[WORK TASK] Check each line of the records for "shown"; collect those that have it.

(Records from a geometry dataset)

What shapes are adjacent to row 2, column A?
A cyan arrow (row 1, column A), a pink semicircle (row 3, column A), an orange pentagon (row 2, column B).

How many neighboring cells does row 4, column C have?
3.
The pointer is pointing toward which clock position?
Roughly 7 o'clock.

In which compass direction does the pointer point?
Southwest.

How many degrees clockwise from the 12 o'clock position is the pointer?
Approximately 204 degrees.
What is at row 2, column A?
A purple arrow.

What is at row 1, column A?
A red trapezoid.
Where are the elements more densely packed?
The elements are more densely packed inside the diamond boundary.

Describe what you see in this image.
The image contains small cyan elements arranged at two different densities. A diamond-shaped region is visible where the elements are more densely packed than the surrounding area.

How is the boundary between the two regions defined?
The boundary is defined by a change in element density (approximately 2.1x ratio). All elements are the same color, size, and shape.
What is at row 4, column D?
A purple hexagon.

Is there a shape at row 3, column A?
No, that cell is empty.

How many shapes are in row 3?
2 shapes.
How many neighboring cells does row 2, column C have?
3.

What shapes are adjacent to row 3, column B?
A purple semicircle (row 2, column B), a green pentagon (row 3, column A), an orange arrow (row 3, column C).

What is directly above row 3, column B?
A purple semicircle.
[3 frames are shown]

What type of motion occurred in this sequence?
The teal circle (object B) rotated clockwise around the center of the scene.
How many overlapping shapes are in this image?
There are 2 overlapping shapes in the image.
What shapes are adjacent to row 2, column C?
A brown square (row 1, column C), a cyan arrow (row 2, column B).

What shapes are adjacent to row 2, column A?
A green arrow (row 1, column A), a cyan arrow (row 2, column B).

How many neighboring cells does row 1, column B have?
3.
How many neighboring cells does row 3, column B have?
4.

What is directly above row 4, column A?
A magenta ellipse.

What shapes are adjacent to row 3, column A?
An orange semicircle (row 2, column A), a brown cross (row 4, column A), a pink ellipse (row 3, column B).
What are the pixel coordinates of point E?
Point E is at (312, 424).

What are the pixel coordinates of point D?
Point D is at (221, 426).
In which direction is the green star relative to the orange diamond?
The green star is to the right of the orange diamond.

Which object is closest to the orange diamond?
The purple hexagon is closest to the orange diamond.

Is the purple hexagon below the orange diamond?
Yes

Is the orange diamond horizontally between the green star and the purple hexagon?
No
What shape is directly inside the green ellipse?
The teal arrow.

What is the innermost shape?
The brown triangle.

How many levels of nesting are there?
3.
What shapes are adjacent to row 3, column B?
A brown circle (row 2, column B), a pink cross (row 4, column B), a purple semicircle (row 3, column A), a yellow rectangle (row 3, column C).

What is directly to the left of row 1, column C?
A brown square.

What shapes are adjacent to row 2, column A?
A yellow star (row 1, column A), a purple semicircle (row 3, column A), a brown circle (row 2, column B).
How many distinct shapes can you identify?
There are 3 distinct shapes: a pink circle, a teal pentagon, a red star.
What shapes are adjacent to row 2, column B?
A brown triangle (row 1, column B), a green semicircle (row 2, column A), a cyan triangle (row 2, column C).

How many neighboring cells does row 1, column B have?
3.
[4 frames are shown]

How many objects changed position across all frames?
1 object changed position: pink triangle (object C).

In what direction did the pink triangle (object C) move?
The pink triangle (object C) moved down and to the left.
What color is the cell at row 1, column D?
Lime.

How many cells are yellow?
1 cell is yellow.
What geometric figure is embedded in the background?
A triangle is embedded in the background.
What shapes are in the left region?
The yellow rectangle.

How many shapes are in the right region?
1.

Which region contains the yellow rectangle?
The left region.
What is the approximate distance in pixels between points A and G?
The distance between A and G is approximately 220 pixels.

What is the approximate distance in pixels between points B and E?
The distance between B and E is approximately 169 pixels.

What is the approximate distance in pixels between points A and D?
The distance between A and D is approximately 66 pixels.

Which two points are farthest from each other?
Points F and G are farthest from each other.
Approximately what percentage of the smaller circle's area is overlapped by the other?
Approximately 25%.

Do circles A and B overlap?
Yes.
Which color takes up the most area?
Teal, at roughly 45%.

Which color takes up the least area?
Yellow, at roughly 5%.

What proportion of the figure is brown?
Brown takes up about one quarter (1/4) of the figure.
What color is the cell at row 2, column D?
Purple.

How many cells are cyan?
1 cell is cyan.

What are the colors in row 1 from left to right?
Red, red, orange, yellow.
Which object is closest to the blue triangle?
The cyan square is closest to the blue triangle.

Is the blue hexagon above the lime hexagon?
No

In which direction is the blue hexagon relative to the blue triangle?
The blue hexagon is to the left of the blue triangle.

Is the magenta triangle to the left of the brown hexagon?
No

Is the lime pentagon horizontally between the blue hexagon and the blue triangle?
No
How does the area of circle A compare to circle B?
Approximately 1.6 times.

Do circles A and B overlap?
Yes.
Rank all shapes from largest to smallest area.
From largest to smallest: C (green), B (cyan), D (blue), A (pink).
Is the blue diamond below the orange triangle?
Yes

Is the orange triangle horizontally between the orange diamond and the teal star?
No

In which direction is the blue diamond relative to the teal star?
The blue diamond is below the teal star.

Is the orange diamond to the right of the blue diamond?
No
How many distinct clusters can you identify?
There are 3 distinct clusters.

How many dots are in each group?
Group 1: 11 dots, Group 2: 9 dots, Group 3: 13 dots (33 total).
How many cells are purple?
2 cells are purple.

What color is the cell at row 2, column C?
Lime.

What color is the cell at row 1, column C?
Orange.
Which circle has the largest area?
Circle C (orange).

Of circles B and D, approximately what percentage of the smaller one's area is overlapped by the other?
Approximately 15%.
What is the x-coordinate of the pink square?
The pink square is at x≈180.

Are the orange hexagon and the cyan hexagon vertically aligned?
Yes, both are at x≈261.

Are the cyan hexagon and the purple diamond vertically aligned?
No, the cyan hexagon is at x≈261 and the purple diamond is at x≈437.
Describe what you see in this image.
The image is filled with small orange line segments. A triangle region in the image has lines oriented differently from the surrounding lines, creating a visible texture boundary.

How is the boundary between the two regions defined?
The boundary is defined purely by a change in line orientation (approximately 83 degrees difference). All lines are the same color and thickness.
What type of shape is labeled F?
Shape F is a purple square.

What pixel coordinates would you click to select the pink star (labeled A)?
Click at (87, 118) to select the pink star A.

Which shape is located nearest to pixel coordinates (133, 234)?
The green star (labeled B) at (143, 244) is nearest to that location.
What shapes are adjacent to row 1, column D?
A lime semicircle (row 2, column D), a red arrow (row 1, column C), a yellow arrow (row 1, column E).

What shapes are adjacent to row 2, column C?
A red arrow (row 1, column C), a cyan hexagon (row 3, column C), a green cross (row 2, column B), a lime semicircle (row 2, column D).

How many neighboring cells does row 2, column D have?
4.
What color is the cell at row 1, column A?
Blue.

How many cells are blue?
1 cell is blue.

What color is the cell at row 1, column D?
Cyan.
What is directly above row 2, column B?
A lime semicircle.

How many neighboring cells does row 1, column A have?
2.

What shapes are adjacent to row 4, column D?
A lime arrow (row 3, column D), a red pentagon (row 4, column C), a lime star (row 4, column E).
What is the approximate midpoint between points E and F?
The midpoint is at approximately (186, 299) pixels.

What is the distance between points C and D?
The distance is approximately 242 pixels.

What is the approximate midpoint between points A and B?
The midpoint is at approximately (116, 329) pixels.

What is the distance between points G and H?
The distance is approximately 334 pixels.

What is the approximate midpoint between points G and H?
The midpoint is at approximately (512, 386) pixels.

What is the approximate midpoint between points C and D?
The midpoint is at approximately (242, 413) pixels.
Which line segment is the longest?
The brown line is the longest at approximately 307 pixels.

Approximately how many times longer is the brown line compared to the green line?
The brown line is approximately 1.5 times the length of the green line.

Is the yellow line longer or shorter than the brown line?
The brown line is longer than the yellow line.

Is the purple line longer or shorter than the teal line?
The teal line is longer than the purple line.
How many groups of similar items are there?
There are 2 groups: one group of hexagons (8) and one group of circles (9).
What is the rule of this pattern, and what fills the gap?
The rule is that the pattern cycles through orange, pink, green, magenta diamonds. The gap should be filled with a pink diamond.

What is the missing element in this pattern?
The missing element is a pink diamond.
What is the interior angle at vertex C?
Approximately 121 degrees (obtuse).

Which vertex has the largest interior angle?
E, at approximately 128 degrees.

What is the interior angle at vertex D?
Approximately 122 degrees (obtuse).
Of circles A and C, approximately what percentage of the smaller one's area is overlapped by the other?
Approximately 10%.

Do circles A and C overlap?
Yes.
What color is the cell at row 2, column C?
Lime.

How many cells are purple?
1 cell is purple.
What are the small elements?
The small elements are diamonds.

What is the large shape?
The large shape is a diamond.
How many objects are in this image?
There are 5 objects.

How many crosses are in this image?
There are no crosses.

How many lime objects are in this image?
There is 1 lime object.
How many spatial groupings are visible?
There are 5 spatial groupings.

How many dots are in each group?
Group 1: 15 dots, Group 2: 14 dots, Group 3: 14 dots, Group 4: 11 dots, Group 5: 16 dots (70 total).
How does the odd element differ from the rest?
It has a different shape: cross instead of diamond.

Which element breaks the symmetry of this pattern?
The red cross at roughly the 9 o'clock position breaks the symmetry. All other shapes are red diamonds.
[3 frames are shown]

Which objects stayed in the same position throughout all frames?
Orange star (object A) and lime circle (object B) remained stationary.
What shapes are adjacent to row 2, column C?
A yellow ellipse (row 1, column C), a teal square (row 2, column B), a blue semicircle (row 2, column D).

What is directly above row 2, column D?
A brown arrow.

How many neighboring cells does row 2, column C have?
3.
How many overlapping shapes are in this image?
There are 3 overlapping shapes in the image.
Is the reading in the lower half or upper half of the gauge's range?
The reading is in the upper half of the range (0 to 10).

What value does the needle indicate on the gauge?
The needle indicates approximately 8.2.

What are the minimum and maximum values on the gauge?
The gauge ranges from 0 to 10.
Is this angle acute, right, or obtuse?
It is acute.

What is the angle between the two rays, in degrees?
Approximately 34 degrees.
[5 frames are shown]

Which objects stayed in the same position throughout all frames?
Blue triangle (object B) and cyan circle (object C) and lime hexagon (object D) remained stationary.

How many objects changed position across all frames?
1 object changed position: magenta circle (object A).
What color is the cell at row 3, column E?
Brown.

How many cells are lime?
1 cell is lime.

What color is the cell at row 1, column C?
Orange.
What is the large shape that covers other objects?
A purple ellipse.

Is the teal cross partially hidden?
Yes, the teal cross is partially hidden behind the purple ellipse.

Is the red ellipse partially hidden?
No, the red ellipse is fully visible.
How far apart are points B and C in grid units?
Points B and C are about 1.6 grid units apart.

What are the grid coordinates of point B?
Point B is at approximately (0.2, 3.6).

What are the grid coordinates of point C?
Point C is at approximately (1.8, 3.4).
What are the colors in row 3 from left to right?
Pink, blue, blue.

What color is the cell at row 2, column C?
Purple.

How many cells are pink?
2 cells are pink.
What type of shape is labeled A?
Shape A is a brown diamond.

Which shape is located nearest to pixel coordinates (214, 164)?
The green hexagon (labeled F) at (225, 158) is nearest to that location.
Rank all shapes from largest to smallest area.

[OUTPUT FOR THIS TASK]
[3 frames are shown]
[4 frames are shown]
[3 frames are shown]
[5 frames are shown]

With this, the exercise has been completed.